▸ **Aim of the exercise**
Please transcribe the records precisely; pictures stay out of your copy.
--- begin ---
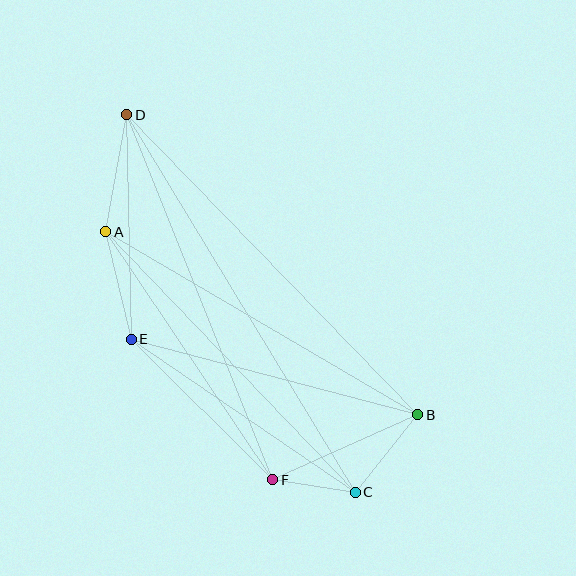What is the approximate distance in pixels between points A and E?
The distance between A and E is approximately 111 pixels.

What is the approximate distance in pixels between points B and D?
The distance between B and D is approximately 418 pixels.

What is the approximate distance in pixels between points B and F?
The distance between B and F is approximately 159 pixels.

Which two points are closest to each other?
Points C and F are closest to each other.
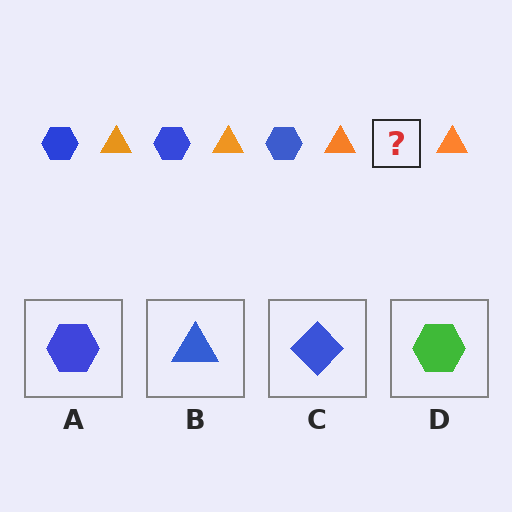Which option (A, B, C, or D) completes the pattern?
A.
--- end ---
▸ **Result of this task**
What is the approximate distance in pixels between points A and E?
The distance between A and E is approximately 111 pixels.

What is the approximate distance in pixels between points B and D?
The distance between B and D is approximately 418 pixels.

What is the approximate distance in pixels between points B and F?
The distance between B and F is approximately 159 pixels.

Which two points are closest to each other?
Points C and F are closest to each other.
Which option (A, B, C, or D) completes the pattern?
A.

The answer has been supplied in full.